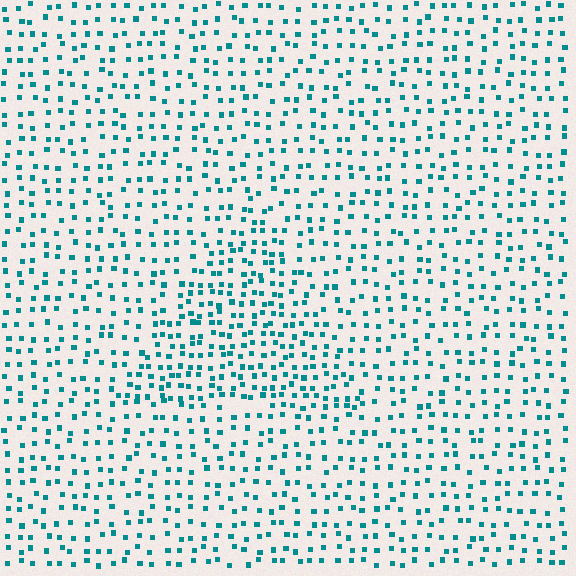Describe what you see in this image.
The image contains small teal elements arranged at two different densities. A triangle-shaped region is visible where the elements are more densely packed than the surrounding area.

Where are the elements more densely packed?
The elements are more densely packed inside the triangle boundary.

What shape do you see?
I see a triangle.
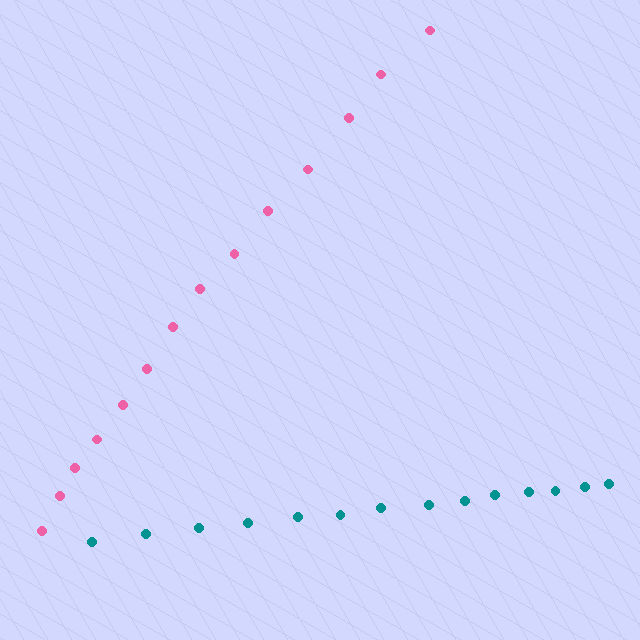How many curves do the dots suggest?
There are 2 distinct paths.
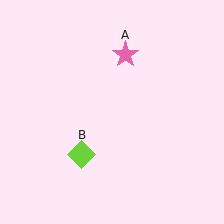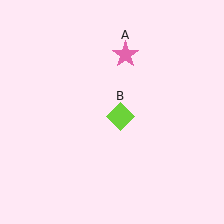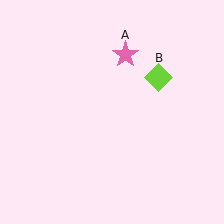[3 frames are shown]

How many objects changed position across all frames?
1 object changed position: lime diamond (object B).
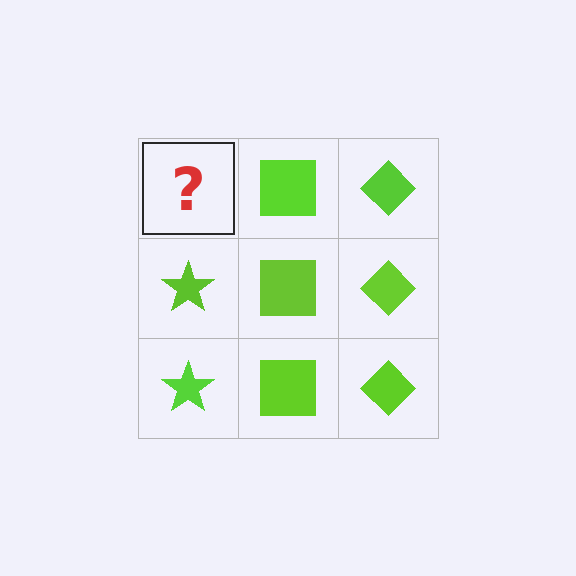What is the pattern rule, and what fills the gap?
The rule is that each column has a consistent shape. The gap should be filled with a lime star.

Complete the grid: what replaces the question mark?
The question mark should be replaced with a lime star.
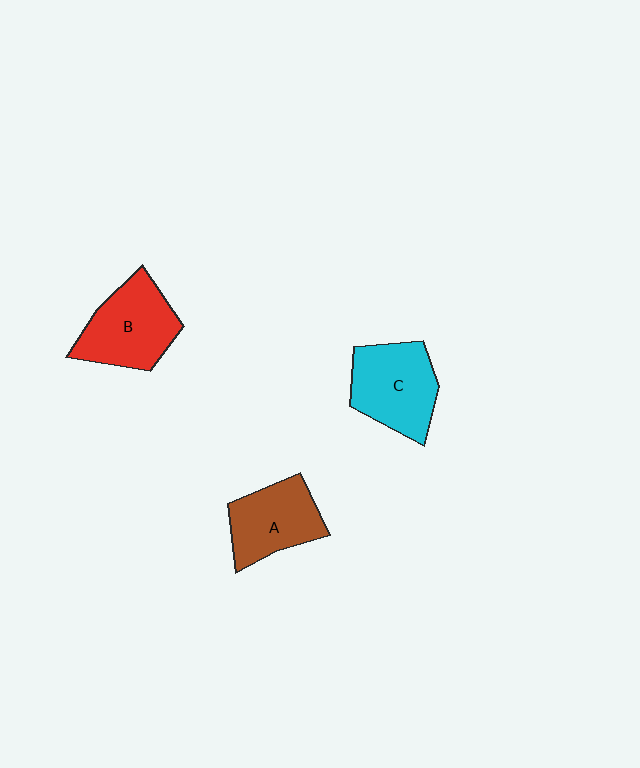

* * * * * * * * *

> **SHORT PROBLEM**
Reproduce exactly and only the lines from the line that contains "[3 frames are shown]" to the end of the data above, both ends included. No pictures go in the copy.

> **OUTPUT OF THE EXERCISE**
[3 frames are shown]

How many objects changed position across all frames?
1 object changed position: lime diamond (object B).
What is the pattern rule, and what fills the gap?
The rule is that each column has a consistent shape. The gap should be filled with a lime star.

Complete the grid: what replaces the question mark?
The question mark should be replaced with a lime star.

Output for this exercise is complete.